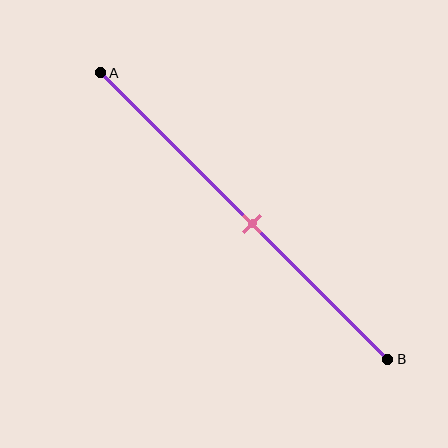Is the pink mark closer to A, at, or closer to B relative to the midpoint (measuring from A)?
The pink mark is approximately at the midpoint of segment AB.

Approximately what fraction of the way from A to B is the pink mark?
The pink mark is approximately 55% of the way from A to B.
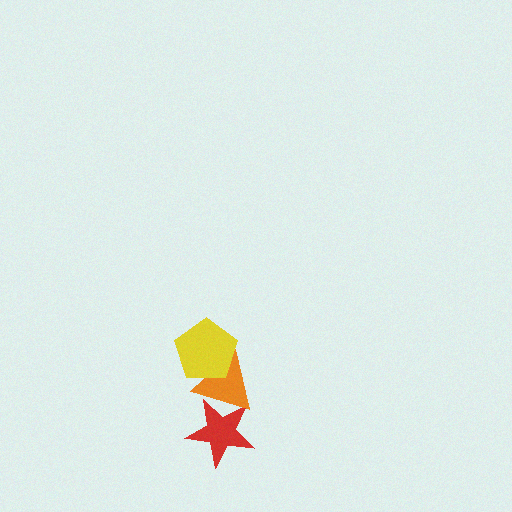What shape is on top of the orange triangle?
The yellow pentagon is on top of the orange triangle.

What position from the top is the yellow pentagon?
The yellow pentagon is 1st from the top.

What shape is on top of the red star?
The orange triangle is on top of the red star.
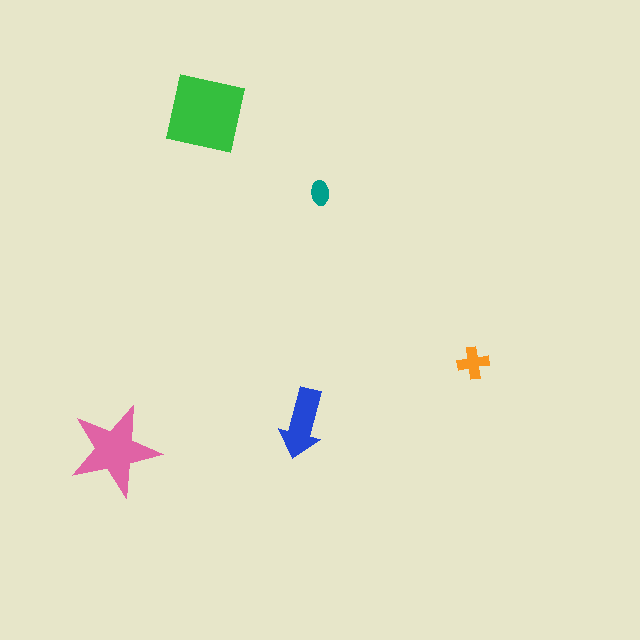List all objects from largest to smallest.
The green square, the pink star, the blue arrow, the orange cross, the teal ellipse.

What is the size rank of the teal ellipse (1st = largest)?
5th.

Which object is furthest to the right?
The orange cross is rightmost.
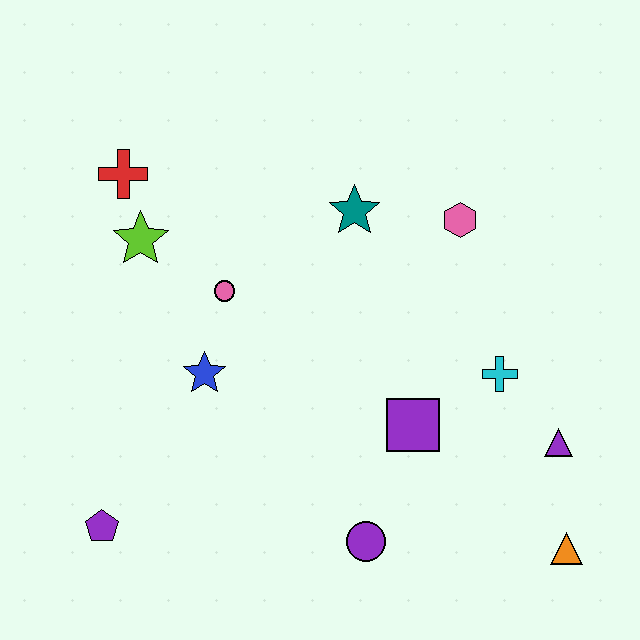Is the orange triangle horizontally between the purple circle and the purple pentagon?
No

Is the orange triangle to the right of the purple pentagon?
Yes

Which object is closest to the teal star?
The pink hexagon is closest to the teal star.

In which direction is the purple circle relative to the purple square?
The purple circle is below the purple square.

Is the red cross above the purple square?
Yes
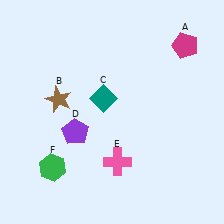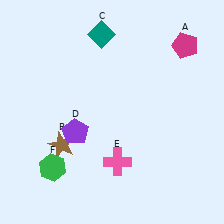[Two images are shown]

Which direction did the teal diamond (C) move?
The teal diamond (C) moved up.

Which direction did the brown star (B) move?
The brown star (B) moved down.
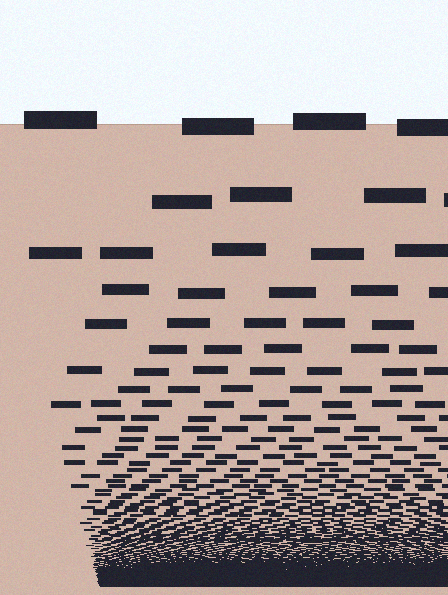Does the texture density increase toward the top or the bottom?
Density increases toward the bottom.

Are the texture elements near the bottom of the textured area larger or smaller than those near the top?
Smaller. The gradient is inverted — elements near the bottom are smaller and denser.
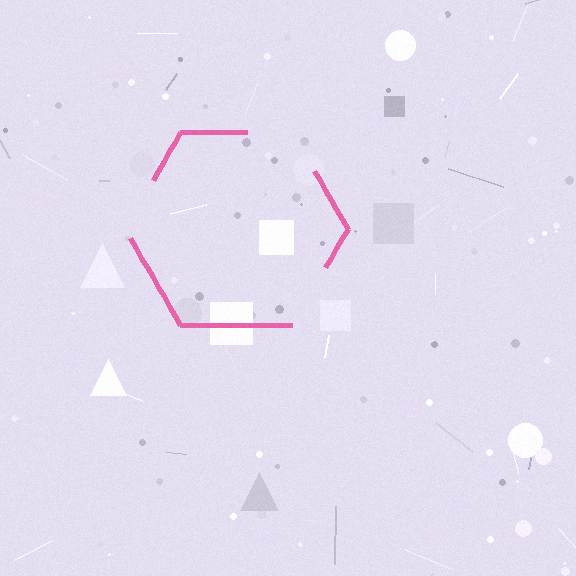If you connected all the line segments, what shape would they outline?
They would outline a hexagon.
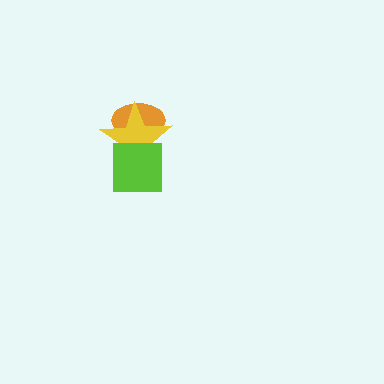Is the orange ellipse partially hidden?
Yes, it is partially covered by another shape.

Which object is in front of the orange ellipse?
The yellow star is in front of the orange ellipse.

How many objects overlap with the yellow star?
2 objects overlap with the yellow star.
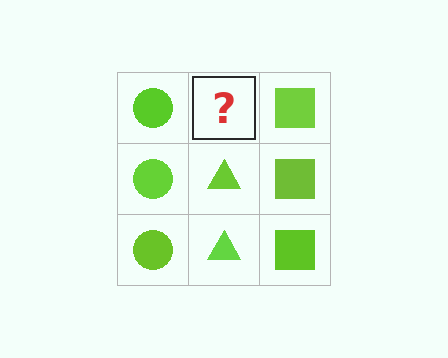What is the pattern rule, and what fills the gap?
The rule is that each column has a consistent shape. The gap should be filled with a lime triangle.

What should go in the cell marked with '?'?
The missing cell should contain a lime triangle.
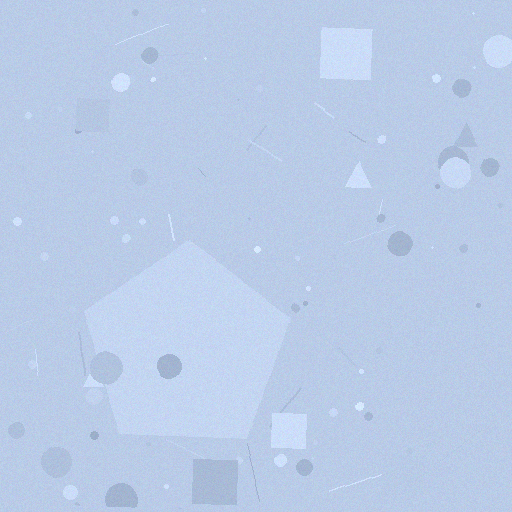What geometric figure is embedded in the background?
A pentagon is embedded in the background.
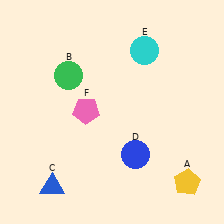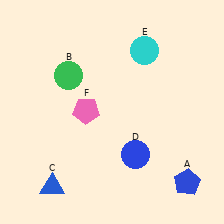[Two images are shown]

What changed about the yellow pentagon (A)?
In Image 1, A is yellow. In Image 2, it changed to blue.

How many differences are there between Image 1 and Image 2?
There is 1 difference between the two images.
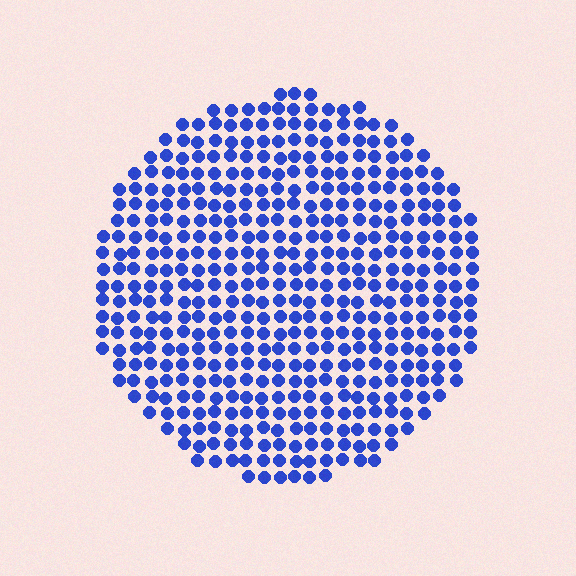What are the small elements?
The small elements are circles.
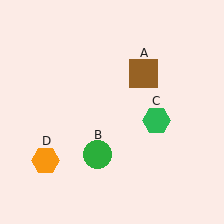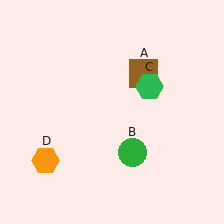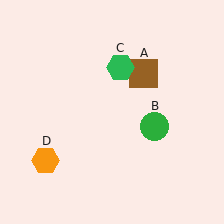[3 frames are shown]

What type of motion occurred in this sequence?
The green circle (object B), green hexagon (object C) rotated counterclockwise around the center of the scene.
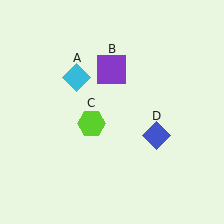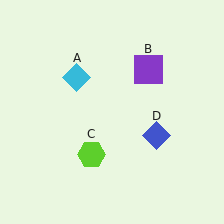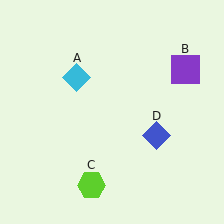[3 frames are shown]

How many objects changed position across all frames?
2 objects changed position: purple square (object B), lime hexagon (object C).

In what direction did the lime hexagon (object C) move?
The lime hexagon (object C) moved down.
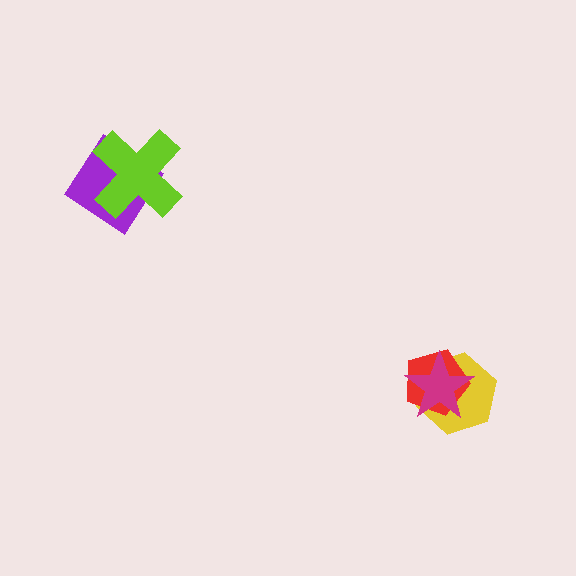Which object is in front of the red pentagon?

........

Direction
Omit every picture, then repeat the remaining data exactly as it appears above.

Answer
Is the pink mark closer to A, at, or closer to B relative to the midpoint (measuring from A)?
The pink mark is approximately at the midpoint of segment AB.

Approximately what fraction of the way from A to B is the pink mark?
The pink mark is approximately 55% of the way from A to B.
What shape is on top of the orange triangle?
The yellow pentagon is on top of the orange triangle.

What position from the top is the yellow pentagon?
The yellow pentagon is 1st from the top.

What shape is on top of the red star?
The orange triangle is on top of the red star.
List all objects from largest to smallest.
The green square, the pink star, the blue arrow, the orange cross, the teal ellipse.

What is the size rank of the teal ellipse (1st = largest)?
5th.

Which object is furthest to the right?
The orange cross is rightmost.
Is the orange triangle horizontally between the purple circle and the purple pentagon?
No

Is the orange triangle to the right of the purple pentagon?
Yes

Which object is closest to the teal star?
The pink hexagon is closest to the teal star.

In which direction is the purple circle relative to the purple square?
The purple circle is below the purple square.

Is the red cross above the purple square?
Yes
[Two images are shown]

Which direction did the teal diamond (C) move?
The teal diamond (C) moved up.

Which direction did the brown star (B) move?
The brown star (B) moved down.
Does the texture density increase toward the top or the bottom?
Density increases toward the bottom.

Are the texture elements near the bottom of the textured area larger or smaller than those near the top?
Smaller. The gradient is inverted — elements near the bottom are smaller and denser.
If you connected all the line segments, what shape would they outline?
They would outline a hexagon.
Is the orange ellipse partially hidden?
Yes, it is partially covered by another shape.

Which object is in front of the orange ellipse?
The yellow star is in front of the orange ellipse.

How many objects overlap with the yellow star?
2 objects overlap with the yellow star.
What is the pattern rule, and what fills the gap?
The rule is that each column has a consistent shape. The gap should be filled with a lime triangle.

What should go in the cell marked with '?'?
The missing cell should contain a lime triangle.
What geometric figure is embedded in the background?
A pentagon is embedded in the background.
[Two images are shown]

What changed about the yellow pentagon (A)?
In Image 1, A is yellow. In Image 2, it changed to blue.

How many differences are there between Image 1 and Image 2?
There is 1 difference between the two images.
What are the small elements?
The small elements are circles.
[3 frames are shown]

What type of motion occurred in this sequence?
The green circle (object B), green hexagon (object C) rotated counterclockwise around the center of the scene.
[3 frames are shown]

How many objects changed position across all frames?
2 objects changed position: purple square (object B), lime hexagon (object C).

In what direction did the lime hexagon (object C) move?
The lime hexagon (object C) moved down.
Which object is in front of the red pentagon?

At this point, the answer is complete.